**Aim**
Repeat the lines below exactly as they appear, but leave out the images.

--- Start ---

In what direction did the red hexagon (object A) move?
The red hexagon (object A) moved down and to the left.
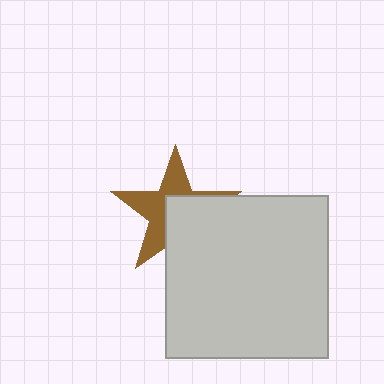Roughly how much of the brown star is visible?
About half of it is visible (roughly 53%).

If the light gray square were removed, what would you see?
You would see the complete brown star.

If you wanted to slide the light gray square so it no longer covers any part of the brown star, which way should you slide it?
Slide it toward the lower-right — that is the most direct way to separate the two shapes.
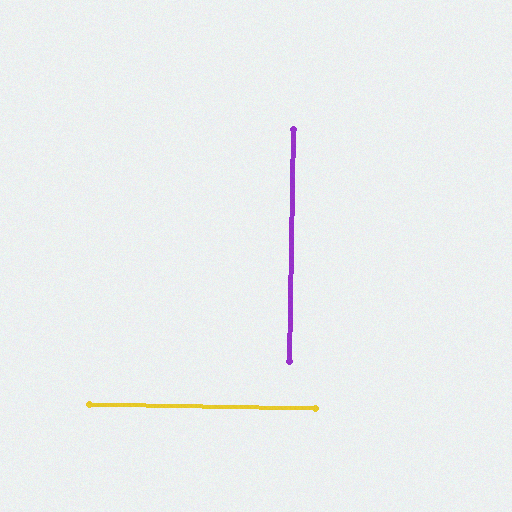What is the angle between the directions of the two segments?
Approximately 90 degrees.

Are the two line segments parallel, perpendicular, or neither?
Perpendicular — they meet at approximately 90°.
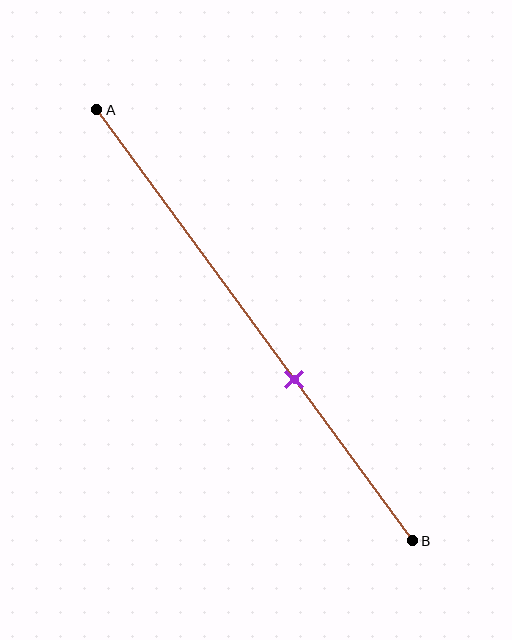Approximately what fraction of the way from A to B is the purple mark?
The purple mark is approximately 65% of the way from A to B.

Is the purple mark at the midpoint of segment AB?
No, the mark is at about 65% from A, not at the 50% midpoint.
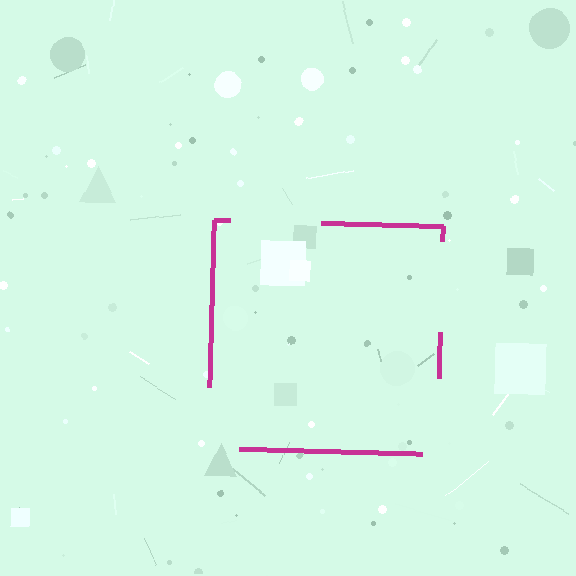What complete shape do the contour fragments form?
The contour fragments form a square.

--- End ---

**Final answer**
In what direction did the red hexagon (object A) move?
The red hexagon (object A) moved down and to the left.
Roughly how much of the brown star is visible?
About half of it is visible (roughly 53%).

If the light gray square were removed, what would you see?
You would see the complete brown star.

If you wanted to slide the light gray square so it no longer covers any part of the brown star, which way should you slide it?
Slide it toward the lower-right — that is the most direct way to separate the two shapes.
What is the angle between the directions of the two segments?
Approximately 90 degrees.

Are the two line segments parallel, perpendicular, or neither?
Perpendicular — they meet at approximately 90°.
Approximately what fraction of the way from A to B is the purple mark?
The purple mark is approximately 65% of the way from A to B.

Is the purple mark at the midpoint of segment AB?
No, the mark is at about 65% from A, not at the 50% midpoint.
What complete shape do the contour fragments form?
The contour fragments form a square.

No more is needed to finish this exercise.